**SHORT EXERCISE**
From the line with "Does the texture" through the final line, transcribe the material below character for character; include no other lines.

Entries on basic geometric figures
= = =

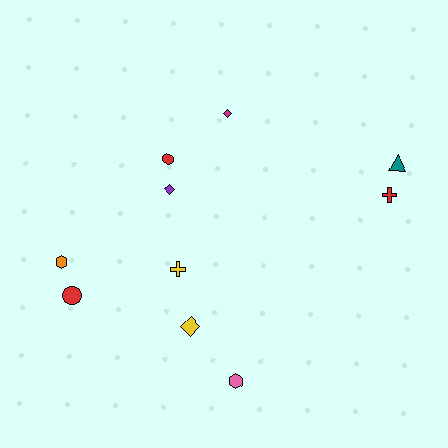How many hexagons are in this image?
There are 2 hexagons.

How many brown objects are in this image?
There are no brown objects.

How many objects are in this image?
There are 10 objects.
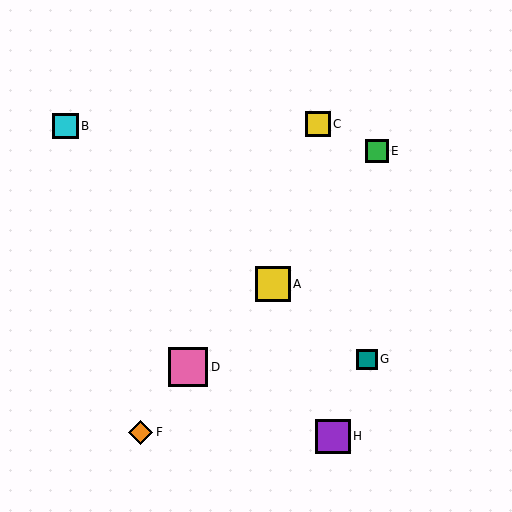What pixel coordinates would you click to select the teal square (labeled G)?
Click at (367, 359) to select the teal square G.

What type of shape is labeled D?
Shape D is a pink square.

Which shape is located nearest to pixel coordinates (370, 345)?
The teal square (labeled G) at (367, 359) is nearest to that location.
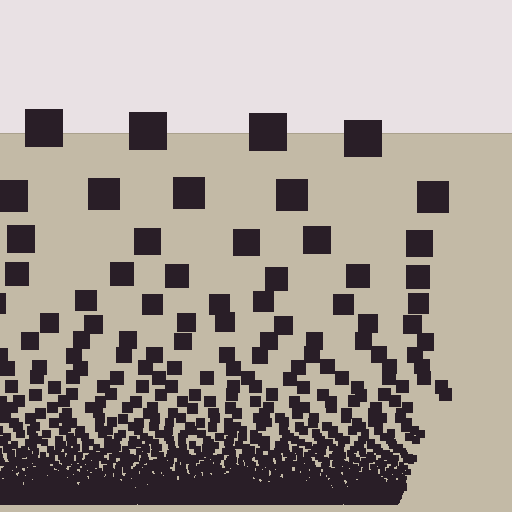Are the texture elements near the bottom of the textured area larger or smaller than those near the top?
Smaller. The gradient is inverted — elements near the bottom are smaller and denser.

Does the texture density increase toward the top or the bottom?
Density increases toward the bottom.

= = =

**TASK ANSWER**
Does the texture density increase toward the top or the bottom?
Density increases toward the bottom.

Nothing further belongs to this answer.